# Task to carry out
From the line with "Which color appears most frequently?" to the line with "Can you identify", both included, repeat each line exactly and leave out the pictures.

---- Supplied records

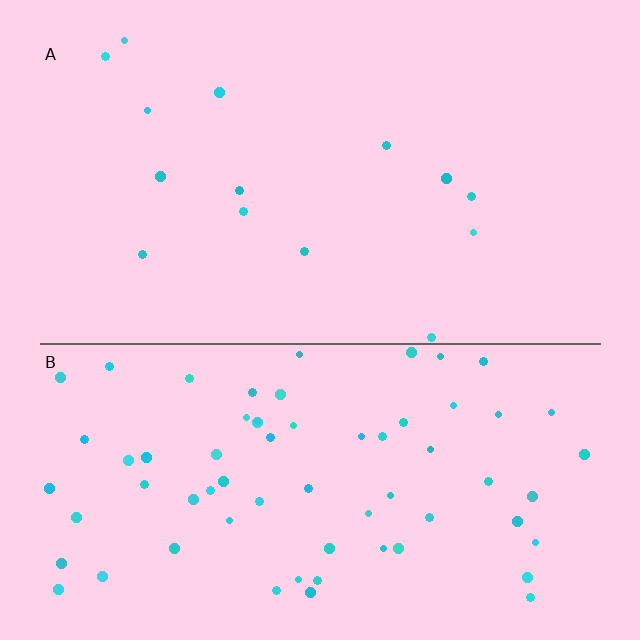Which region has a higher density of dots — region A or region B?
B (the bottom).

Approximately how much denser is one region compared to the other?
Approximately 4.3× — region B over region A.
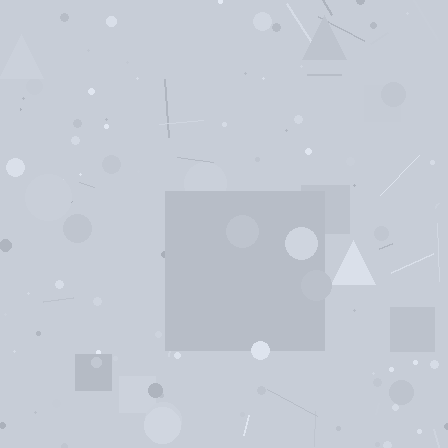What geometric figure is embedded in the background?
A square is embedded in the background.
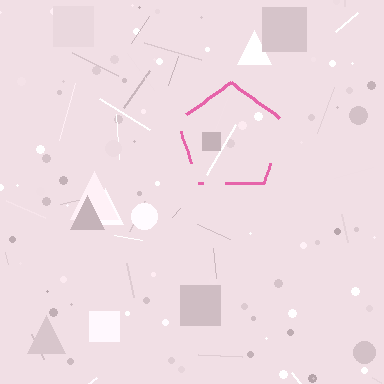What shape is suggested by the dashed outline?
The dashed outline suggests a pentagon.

--------
---- Supplied records

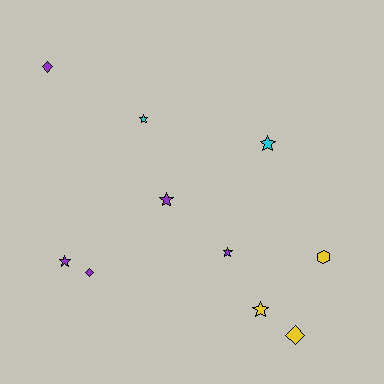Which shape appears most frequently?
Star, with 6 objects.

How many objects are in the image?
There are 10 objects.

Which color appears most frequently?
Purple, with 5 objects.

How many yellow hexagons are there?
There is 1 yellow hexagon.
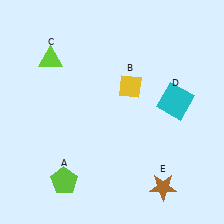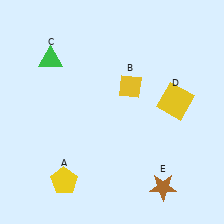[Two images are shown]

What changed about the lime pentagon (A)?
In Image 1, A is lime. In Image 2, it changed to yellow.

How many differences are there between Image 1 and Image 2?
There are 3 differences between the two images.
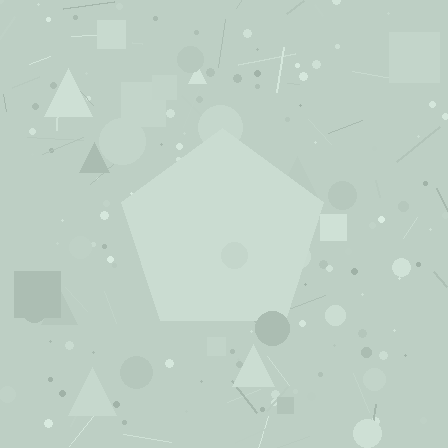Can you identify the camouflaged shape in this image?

--------
---- Supplied records

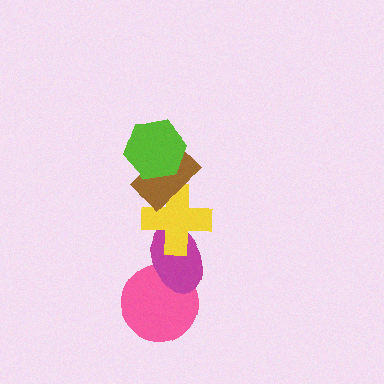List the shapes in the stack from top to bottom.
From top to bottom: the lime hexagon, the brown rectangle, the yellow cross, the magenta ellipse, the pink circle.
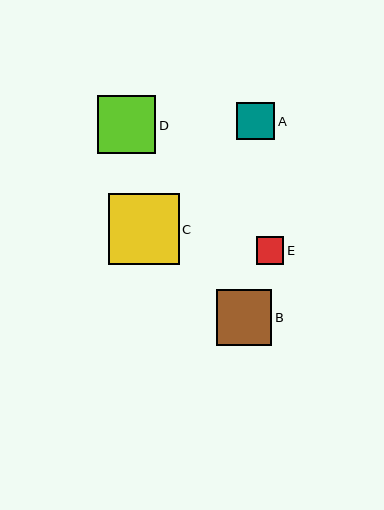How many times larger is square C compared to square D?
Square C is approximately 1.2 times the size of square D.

--------

# Answer to this problem
Which color appears most frequently?
Purple, with 5 objects.

How many yellow hexagons are there?
There is 1 yellow hexagon.
[Two images are shown]

What changed about the lime pentagon (A)?
In Image 1, A is lime. In Image 2, it changed to yellow.

How many differences are there between Image 1 and Image 2?
There are 3 differences between the two images.
Can you identify the camouflaged shape in this image?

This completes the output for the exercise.